TASK GOAL:
Give the data below again exactly as written, without its pictures.

EXCERPTED RECORDS:
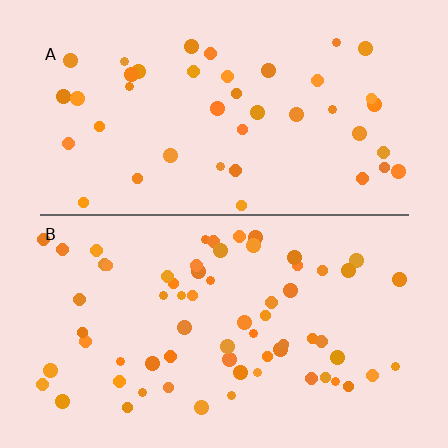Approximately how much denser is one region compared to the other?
Approximately 1.6× — region B over region A.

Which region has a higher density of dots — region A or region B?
B (the bottom).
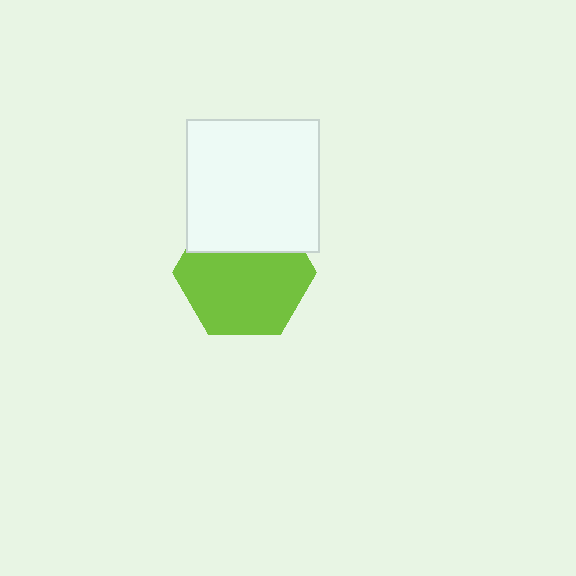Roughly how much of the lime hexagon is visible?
Most of it is visible (roughly 69%).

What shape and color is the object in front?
The object in front is a white square.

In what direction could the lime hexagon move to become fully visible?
The lime hexagon could move down. That would shift it out from behind the white square entirely.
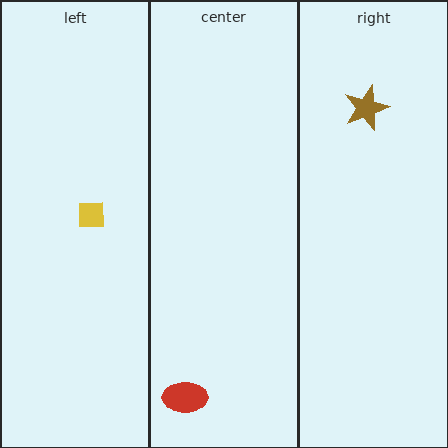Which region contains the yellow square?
The left region.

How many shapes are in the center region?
1.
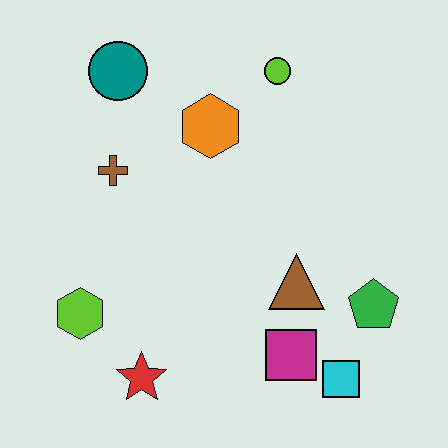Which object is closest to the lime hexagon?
The red star is closest to the lime hexagon.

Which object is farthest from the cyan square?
The teal circle is farthest from the cyan square.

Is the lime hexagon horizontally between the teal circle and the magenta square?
No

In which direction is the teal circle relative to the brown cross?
The teal circle is above the brown cross.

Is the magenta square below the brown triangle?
Yes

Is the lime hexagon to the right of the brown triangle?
No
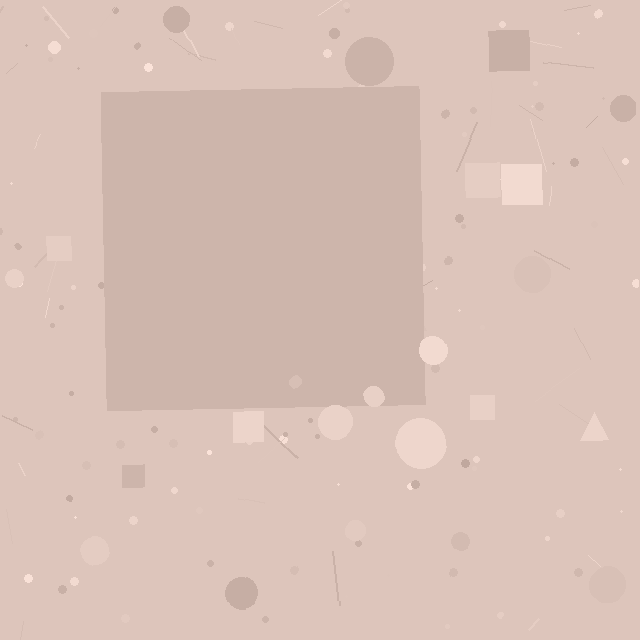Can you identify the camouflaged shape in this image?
The camouflaged shape is a square.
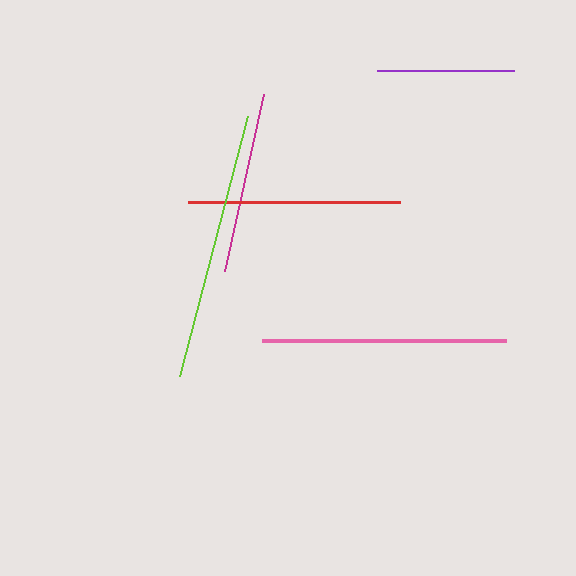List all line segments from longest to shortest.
From longest to shortest: lime and pink (about equal), red, magenta, purple.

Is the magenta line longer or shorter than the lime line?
The lime line is longer than the magenta line.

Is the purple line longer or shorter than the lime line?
The lime line is longer than the purple line.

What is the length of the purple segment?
The purple segment is approximately 137 pixels long.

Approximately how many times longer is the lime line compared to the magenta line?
The lime line is approximately 1.5 times the length of the magenta line.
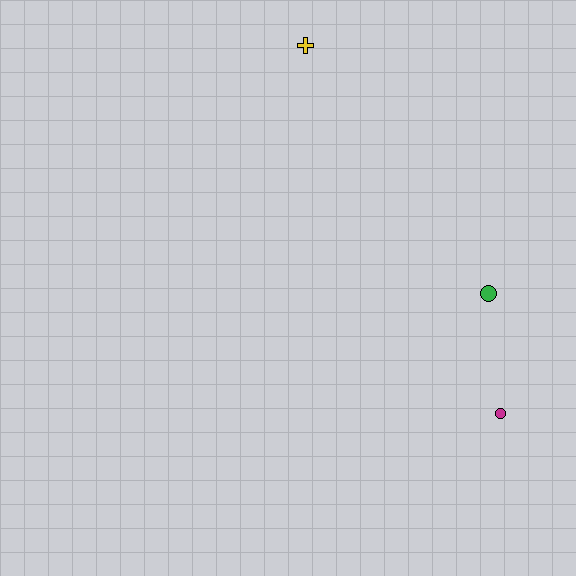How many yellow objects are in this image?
There is 1 yellow object.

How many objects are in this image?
There are 3 objects.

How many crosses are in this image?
There is 1 cross.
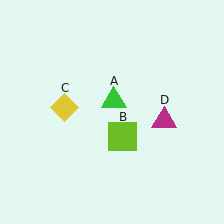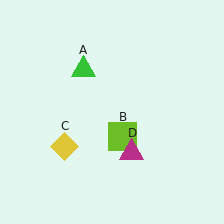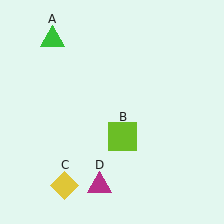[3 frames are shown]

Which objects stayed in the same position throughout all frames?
Lime square (object B) remained stationary.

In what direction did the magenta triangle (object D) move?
The magenta triangle (object D) moved down and to the left.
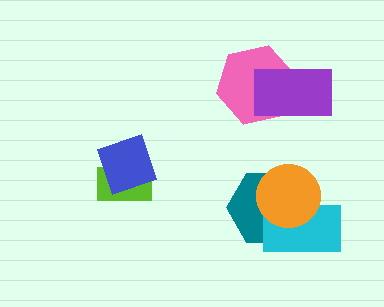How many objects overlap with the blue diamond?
1 object overlaps with the blue diamond.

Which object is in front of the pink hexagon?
The purple rectangle is in front of the pink hexagon.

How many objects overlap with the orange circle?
2 objects overlap with the orange circle.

ANSWER FOR THE TASK:
Approximately how much denser is one region compared to the other?
Approximately 1.6× — region B over region A.

Which region has a higher density of dots — region A or region B?
B (the bottom).
Roughly how much of the lime hexagon is visible?
Most of it is visible (roughly 69%).

What shape and color is the object in front?
The object in front is a white square.

In what direction could the lime hexagon move to become fully visible?
The lime hexagon could move down. That would shift it out from behind the white square entirely.
Which region contains the yellow square?
The left region.

How many shapes are in the center region?
1.
Which object is closest to the lime hexagon?
The red star is closest to the lime hexagon.

Which object is farthest from the cyan square?
The teal circle is farthest from the cyan square.

Is the lime hexagon horizontally between the teal circle and the magenta square?
No

In which direction is the teal circle relative to the brown cross?
The teal circle is above the brown cross.

Is the magenta square below the brown triangle?
Yes

Is the lime hexagon to the right of the brown triangle?
No
Can you identify the camouflaged shape in this image?
The camouflaged shape is a square.
List all line segments from longest to shortest.
From longest to shortest: lime and pink (about equal), red, magenta, purple.

Is the magenta line longer or shorter than the lime line?
The lime line is longer than the magenta line.

Is the purple line longer or shorter than the lime line?
The lime line is longer than the purple line.

What is the length of the purple segment?
The purple segment is approximately 137 pixels long.

Approximately how many times longer is the lime line compared to the magenta line?
The lime line is approximately 1.5 times the length of the magenta line.
How many yellow objects are in this image?
There is 1 yellow object.

How many objects are in this image?
There are 3 objects.

How many crosses are in this image?
There is 1 cross.
[3 frames are shown]

Which objects stayed in the same position throughout all frames?
Lime square (object B) remained stationary.

In what direction did the magenta triangle (object D) move?
The magenta triangle (object D) moved down and to the left.
How many objects overlap with the blue diamond?
1 object overlaps with the blue diamond.

Which object is in front of the pink hexagon?
The purple rectangle is in front of the pink hexagon.

How many objects overlap with the orange circle?
2 objects overlap with the orange circle.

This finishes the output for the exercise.